Source data:
● ● ● ●

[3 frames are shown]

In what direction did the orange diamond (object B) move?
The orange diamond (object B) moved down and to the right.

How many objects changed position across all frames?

● ● ● ●

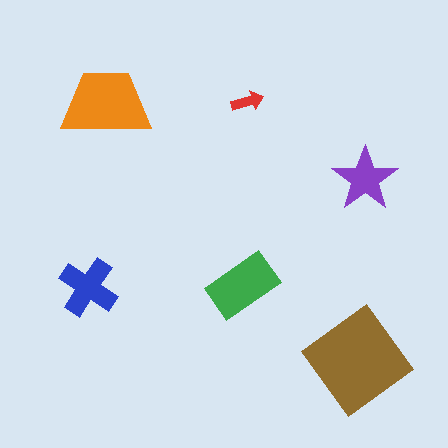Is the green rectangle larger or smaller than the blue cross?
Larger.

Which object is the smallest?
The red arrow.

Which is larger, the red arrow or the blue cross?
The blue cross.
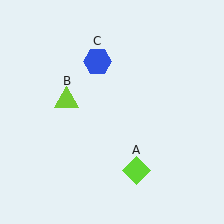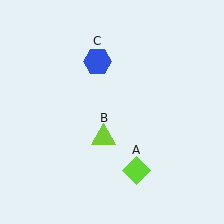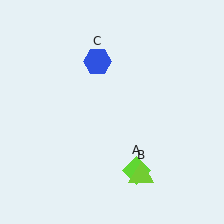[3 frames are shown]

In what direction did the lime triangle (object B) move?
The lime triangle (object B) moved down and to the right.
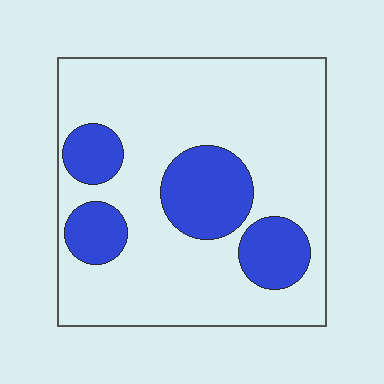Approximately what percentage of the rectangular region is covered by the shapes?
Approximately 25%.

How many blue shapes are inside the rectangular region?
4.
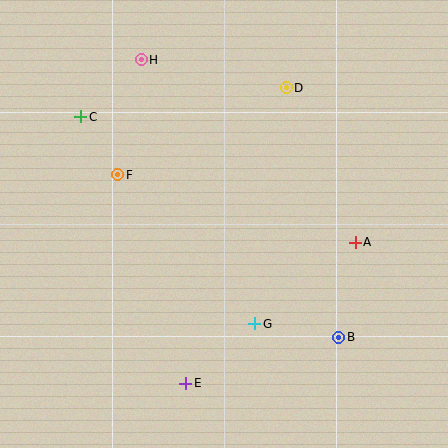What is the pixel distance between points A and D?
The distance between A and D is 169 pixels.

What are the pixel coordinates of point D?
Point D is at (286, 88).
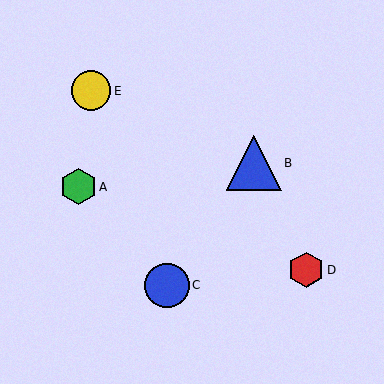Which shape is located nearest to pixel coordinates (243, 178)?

● ● ● ●

Copy out only the lines from the one containing "What is the" through the one containing "Which shape is", exactly, with both ends. Any picture is left out.

What is the pixel distance between points A and D?
The distance between A and D is 169 pixels.

What are the pixel coordinates of point D?
Point D is at (286, 88).
Which shape is located nearest to pixel coordinates (243, 178)?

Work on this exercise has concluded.